── Data to use
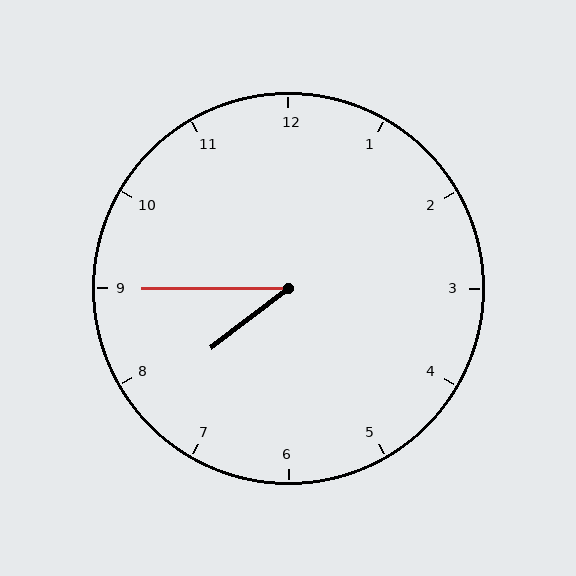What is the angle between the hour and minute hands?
Approximately 38 degrees.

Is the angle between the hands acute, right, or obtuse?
It is acute.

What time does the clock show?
7:45.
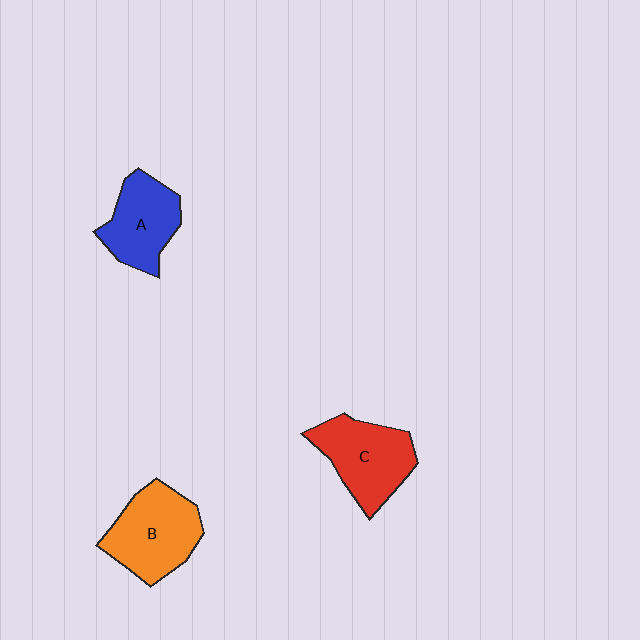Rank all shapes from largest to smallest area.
From largest to smallest: B (orange), C (red), A (blue).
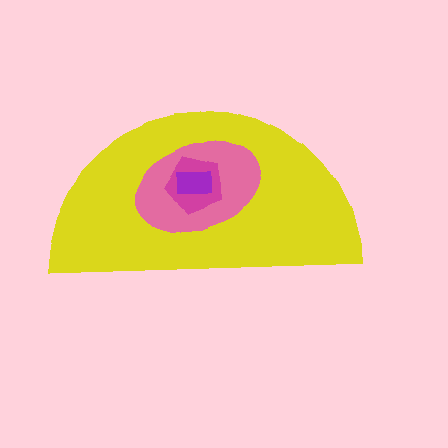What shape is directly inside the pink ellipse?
The magenta pentagon.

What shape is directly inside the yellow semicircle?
The pink ellipse.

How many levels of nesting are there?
4.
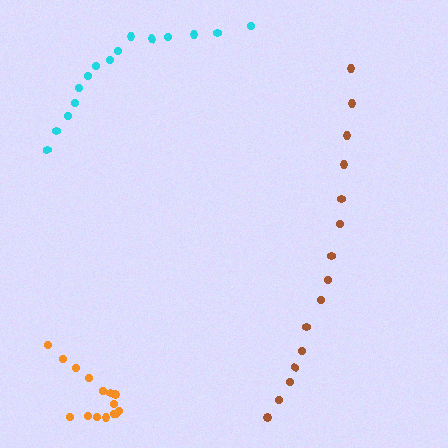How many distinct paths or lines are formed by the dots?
There are 3 distinct paths.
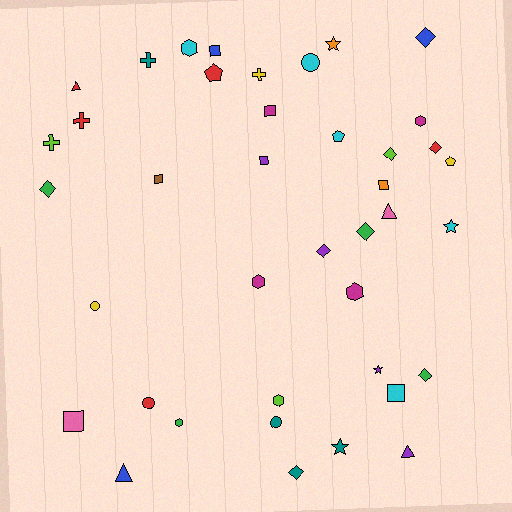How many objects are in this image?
There are 40 objects.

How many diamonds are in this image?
There are 8 diamonds.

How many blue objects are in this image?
There are 3 blue objects.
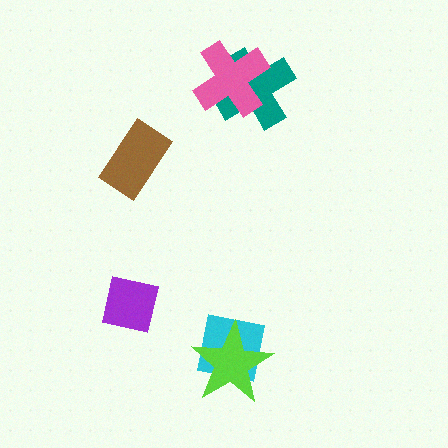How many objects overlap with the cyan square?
1 object overlaps with the cyan square.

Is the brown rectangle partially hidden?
No, no other shape covers it.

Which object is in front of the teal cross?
The pink cross is in front of the teal cross.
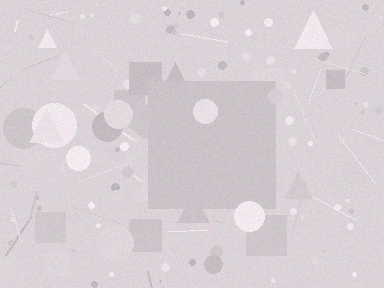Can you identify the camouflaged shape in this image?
The camouflaged shape is a square.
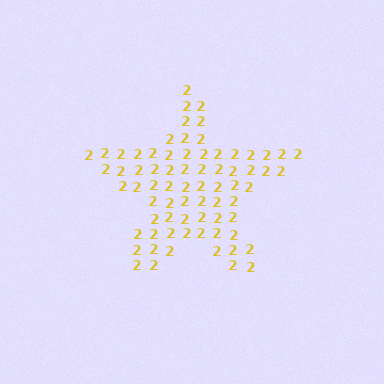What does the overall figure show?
The overall figure shows a star.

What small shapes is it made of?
It is made of small digit 2's.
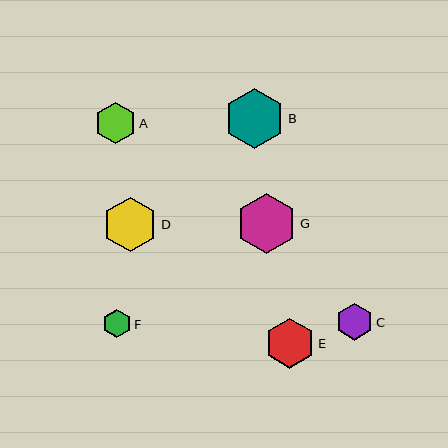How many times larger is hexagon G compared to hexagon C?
Hexagon G is approximately 1.7 times the size of hexagon C.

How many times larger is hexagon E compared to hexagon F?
Hexagon E is approximately 1.8 times the size of hexagon F.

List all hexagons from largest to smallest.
From largest to smallest: B, G, D, E, A, C, F.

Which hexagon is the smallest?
Hexagon F is the smallest with a size of approximately 28 pixels.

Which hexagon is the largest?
Hexagon B is the largest with a size of approximately 61 pixels.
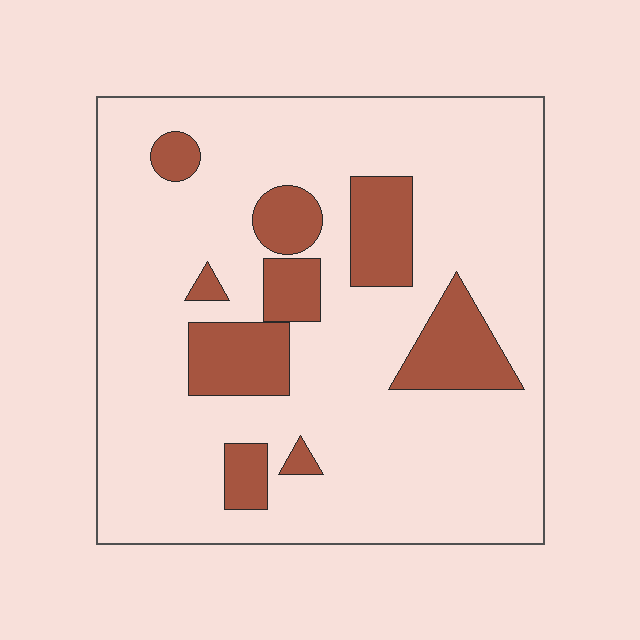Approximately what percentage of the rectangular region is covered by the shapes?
Approximately 20%.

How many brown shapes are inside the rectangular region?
9.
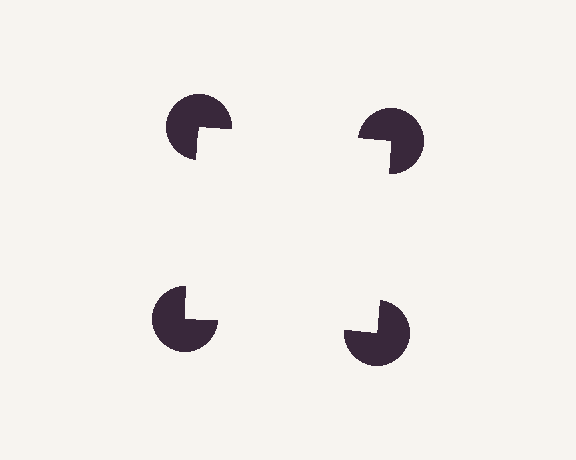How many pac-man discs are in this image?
There are 4 — one at each vertex of the illusory square.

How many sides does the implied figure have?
4 sides.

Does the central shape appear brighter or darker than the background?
It typically appears slightly brighter than the background, even though no actual brightness change is drawn.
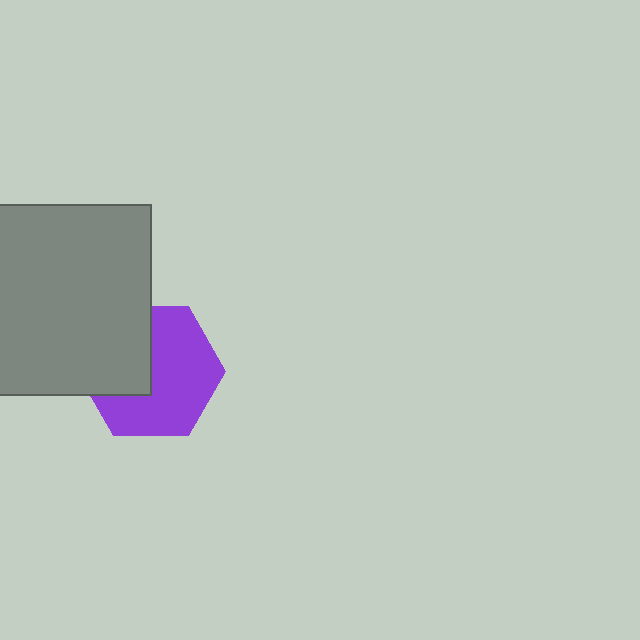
────
- What is expected:
Omit the pictures, and quote the material above exactly as given.

- Solution to the problem:
What is the angle between the hour and minute hands?
Approximately 38 degrees.

Is the angle between the hands acute, right, or obtuse?
It is acute.

What time does the clock show?
7:45.
Rank all shapes from largest to smallest area.
From largest to smallest: B (orange), C (red), A (blue).
What shape is directly inside the pink ellipse?
The magenta pentagon.

What shape is directly inside the yellow semicircle?
The pink ellipse.

How many levels of nesting are there?
4.
How many distinct paths or lines are formed by the dots?
There are 3 distinct paths.
How many objects are in this image?
There are 40 objects.

How many diamonds are in this image?
There are 8 diamonds.

How many blue objects are in this image?
There are 3 blue objects.
How many objects overlap with the cyan square?
1 object overlaps with the cyan square.

Is the brown rectangle partially hidden?
No, no other shape covers it.

Which object is in front of the teal cross?
The pink cross is in front of the teal cross.
Can you identify the camouflaged shape in this image?
The camouflaged shape is a square.
What does the overall figure show?
The overall figure shows a star.

What small shapes is it made of?
It is made of small digit 2's.
How many times larger is hexagon G compared to hexagon C?
Hexagon G is approximately 1.7 times the size of hexagon C.

How many times larger is hexagon E compared to hexagon F?
Hexagon E is approximately 1.8 times the size of hexagon F.

List all hexagons from largest to smallest.
From largest to smallest: B, G, D, E, A, C, F.

Which hexagon is the smallest?
Hexagon F is the smallest with a size of approximately 28 pixels.

Which hexagon is the largest?
Hexagon B is the largest with a size of approximately 61 pixels.
Approximately what percentage of the rectangular region is covered by the shapes?
Approximately 20%.

How many brown shapes are inside the rectangular region?
9.
How many pac-man discs are in this image?
There are 4 — one at each vertex of the illusory square.

How many sides does the implied figure have?
4 sides.

Does the central shape appear brighter or darker than the background?
It typically appears slightly brighter than the background, even though no actual brightness change is drawn.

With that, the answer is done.